Given instruction =>
Repeat each entry as written, dropping any picture you find.

_ _ _

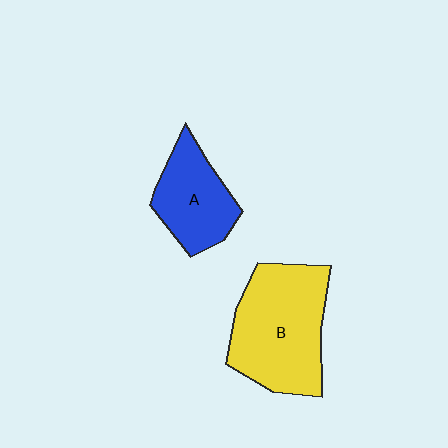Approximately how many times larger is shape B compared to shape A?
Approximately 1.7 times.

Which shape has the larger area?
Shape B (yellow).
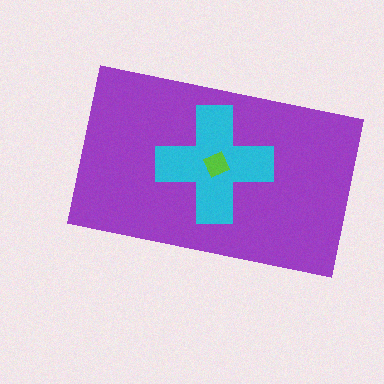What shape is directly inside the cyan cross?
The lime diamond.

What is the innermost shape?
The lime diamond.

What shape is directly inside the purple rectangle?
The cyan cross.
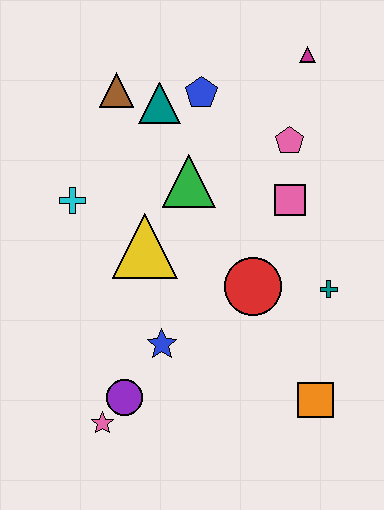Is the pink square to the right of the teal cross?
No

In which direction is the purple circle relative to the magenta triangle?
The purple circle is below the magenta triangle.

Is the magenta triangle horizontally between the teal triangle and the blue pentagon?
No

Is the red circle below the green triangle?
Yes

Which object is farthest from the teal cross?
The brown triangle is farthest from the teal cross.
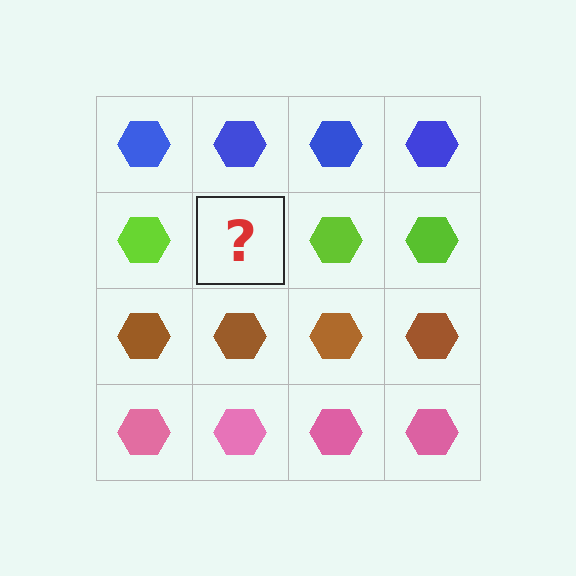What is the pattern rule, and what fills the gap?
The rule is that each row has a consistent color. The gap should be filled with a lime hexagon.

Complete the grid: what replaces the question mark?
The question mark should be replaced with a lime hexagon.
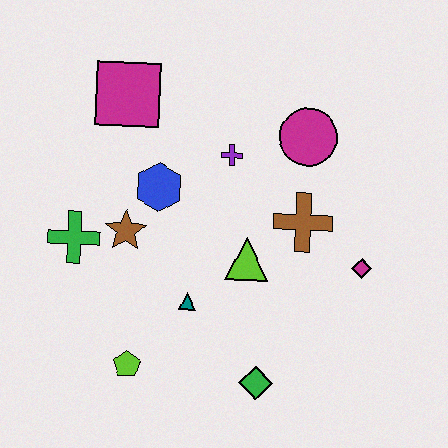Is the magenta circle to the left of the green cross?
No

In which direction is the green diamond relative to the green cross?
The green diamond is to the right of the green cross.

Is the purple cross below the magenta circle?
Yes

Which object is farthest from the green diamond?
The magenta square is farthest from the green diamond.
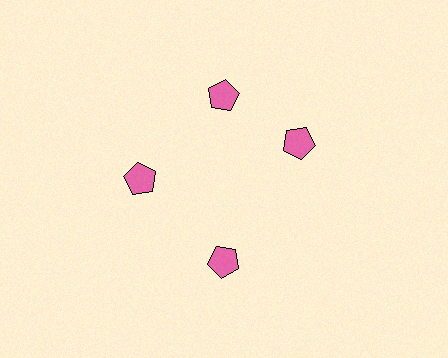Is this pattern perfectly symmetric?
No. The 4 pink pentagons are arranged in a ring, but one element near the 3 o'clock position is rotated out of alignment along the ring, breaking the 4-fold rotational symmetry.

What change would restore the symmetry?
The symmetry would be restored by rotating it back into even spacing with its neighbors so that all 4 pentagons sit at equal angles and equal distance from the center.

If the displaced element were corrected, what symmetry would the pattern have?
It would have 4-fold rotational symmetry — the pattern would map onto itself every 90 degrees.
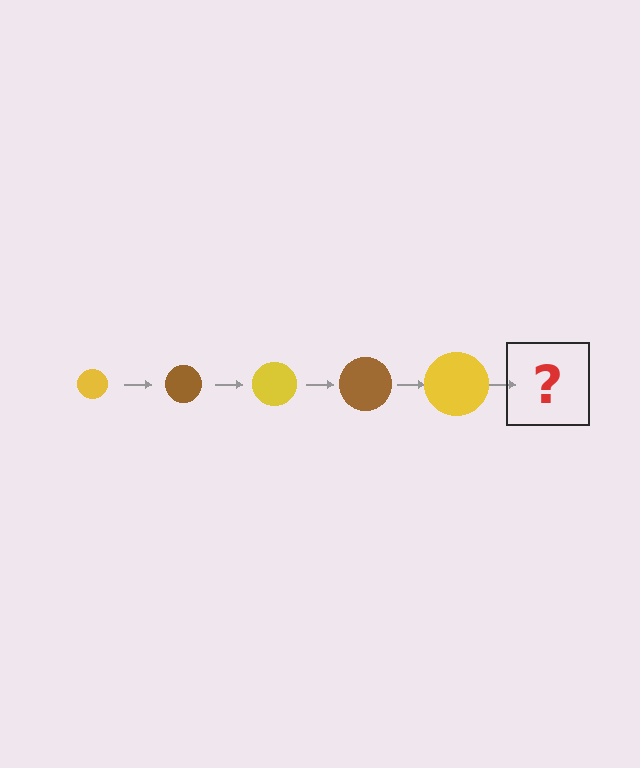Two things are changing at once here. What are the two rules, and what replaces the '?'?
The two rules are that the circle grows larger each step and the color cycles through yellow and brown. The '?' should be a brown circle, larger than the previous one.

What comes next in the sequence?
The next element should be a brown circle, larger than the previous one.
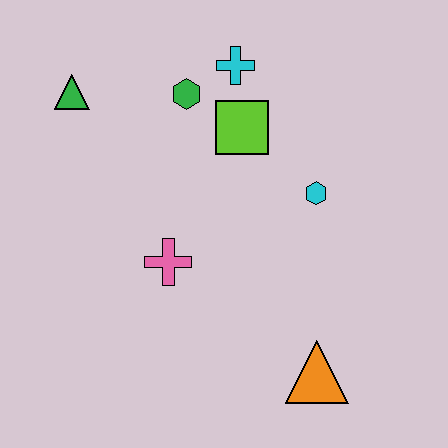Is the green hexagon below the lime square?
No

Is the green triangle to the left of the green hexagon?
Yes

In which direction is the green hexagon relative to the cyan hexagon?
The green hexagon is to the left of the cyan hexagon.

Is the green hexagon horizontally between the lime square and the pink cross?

_ _ _

Final result =>
Approximately how many times larger is shape B compared to shape A?
Approximately 1.7 times.

Which shape has the larger area?
Shape B (yellow).
What shape is directly inside the cyan cross?
The lime diamond.

What is the innermost shape?
The lime diamond.

What shape is directly inside the purple rectangle?
The cyan cross.
Is the pink square to the right of the teal cross?
No

In which direction is the purple circle relative to the magenta triangle?
The purple circle is below the magenta triangle.

Is the magenta triangle horizontally between the teal triangle and the blue pentagon?
No

Is the red circle below the green triangle?
Yes

Which object is farthest from the teal cross?
The brown triangle is farthest from the teal cross.
What is the pattern rule, and what fills the gap?
The rule is that each row has a consistent color. The gap should be filled with a lime hexagon.

Complete the grid: what replaces the question mark?
The question mark should be replaced with a lime hexagon.
Is the magenta circle to the left of the green cross?
No

In which direction is the green diamond relative to the green cross?
The green diamond is to the right of the green cross.

Is the purple cross below the magenta circle?
Yes

Which object is farthest from the green diamond?
The magenta square is farthest from the green diamond.
Is this pattern perfectly symmetric?
No. The 4 pink pentagons are arranged in a ring, but one element near the 3 o'clock position is rotated out of alignment along the ring, breaking the 4-fold rotational symmetry.

What change would restore the symmetry?
The symmetry would be restored by rotating it back into even spacing with its neighbors so that all 4 pentagons sit at equal angles and equal distance from the center.

If the displaced element were corrected, what symmetry would the pattern have?
It would have 4-fold rotational symmetry — the pattern would map onto itself every 90 degrees.
Two things are changing at once here. What are the two rules, and what replaces the '?'?
The two rules are that the circle grows larger each step and the color cycles through yellow and brown. The '?' should be a brown circle, larger than the previous one.

What comes next in the sequence?
The next element should be a brown circle, larger than the previous one.
Is the green hexagon below the lime square?
No

Is the green triangle to the left of the green hexagon?
Yes

In which direction is the green hexagon relative to the cyan hexagon?
The green hexagon is to the left of the cyan hexagon.

Is the green hexagon horizontally between the lime square and the pink cross?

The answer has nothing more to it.